-- BEGIN --

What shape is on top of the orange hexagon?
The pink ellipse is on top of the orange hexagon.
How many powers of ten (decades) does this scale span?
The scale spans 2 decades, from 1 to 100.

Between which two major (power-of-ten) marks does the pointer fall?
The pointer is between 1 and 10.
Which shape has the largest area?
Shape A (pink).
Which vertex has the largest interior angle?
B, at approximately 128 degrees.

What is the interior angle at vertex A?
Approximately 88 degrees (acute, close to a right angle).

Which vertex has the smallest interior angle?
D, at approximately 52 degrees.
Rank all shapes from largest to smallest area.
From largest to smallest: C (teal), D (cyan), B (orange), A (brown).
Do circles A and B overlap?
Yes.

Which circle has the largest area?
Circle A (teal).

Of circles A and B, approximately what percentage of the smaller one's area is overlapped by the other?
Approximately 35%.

-- END --
-- BEGIN --

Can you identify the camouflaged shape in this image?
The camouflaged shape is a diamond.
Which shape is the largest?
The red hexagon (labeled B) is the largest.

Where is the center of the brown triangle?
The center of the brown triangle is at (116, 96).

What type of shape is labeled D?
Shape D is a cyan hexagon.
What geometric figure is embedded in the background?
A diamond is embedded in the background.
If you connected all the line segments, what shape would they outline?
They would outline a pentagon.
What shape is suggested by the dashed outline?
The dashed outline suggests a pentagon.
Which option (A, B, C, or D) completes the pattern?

-- END --
-- BEGIN --

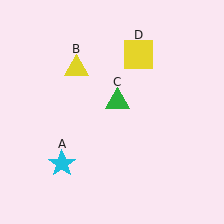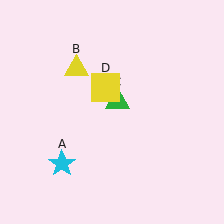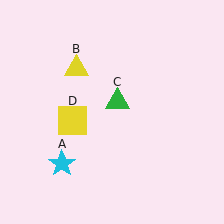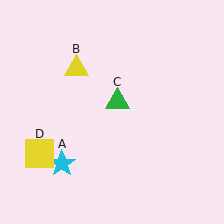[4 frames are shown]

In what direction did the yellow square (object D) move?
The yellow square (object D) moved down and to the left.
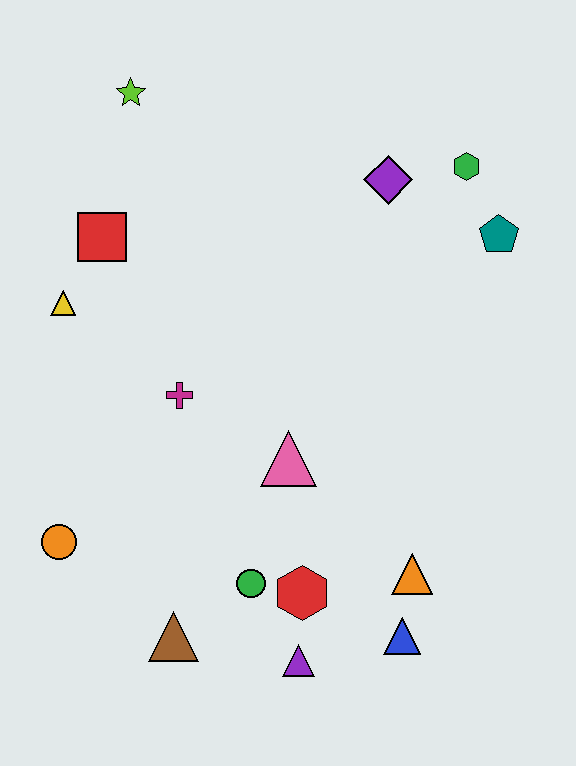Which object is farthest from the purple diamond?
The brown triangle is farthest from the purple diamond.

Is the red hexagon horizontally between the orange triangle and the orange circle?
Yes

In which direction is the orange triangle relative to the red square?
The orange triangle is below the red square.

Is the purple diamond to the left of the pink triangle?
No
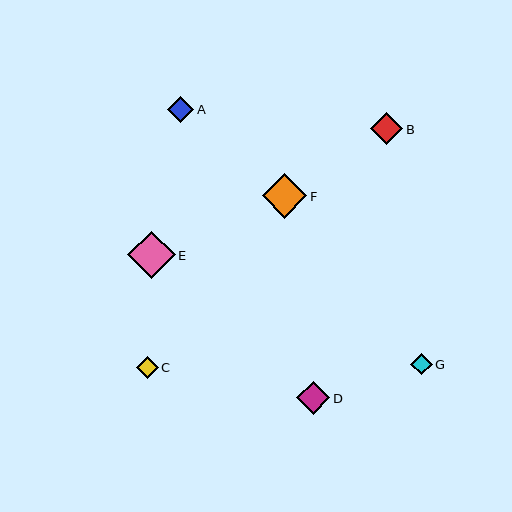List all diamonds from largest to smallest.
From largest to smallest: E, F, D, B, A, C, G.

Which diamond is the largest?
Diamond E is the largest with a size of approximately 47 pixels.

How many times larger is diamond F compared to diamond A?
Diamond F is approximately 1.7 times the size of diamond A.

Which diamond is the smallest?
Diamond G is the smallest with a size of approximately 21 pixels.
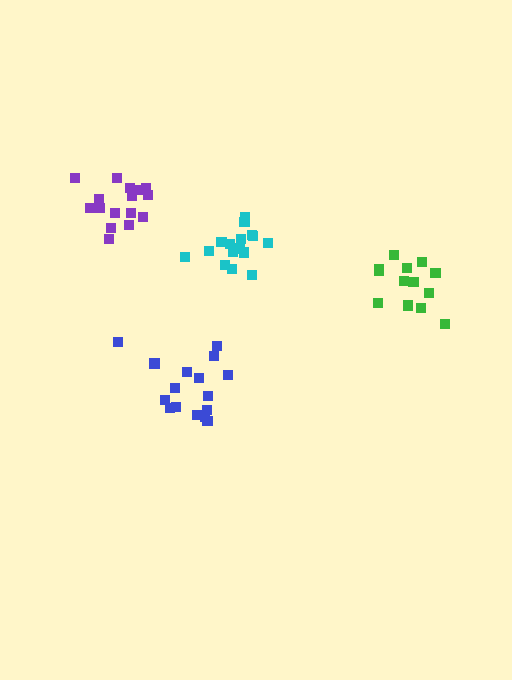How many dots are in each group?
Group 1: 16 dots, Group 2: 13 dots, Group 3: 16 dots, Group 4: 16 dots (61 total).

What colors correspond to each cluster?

-- END --

Copy exactly the stretch of lines that starts at the line holding "In what direction" and ends at the line holding "What colors correspond to each cluster?". Drop the pictures.

The response →
In what direction did the yellow square (object D) move?
The yellow square (object D) moved down and to the left.
Which object is farthest from the purple diamond?
The brown triangle is farthest from the purple diamond.

Is the red hexagon horizontally between the orange triangle and the orange circle?
Yes

In which direction is the orange triangle relative to the red square?
The orange triangle is below the red square.

Is the purple diamond to the left of the pink triangle?
No
List all diamonds from largest to smallest.
From largest to smallest: E, F, D, B, A, C, G.

Which diamond is the largest?
Diamond E is the largest with a size of approximately 47 pixels.

How many times larger is diamond F compared to diamond A?
Diamond F is approximately 1.7 times the size of diamond A.

Which diamond is the smallest?
Diamond G is the smallest with a size of approximately 21 pixels.
How many dots are in each group?
Group 1: 16 dots, Group 2: 13 dots, Group 3: 16 dots, Group 4: 16 dots (61 total).

What colors correspond to each cluster?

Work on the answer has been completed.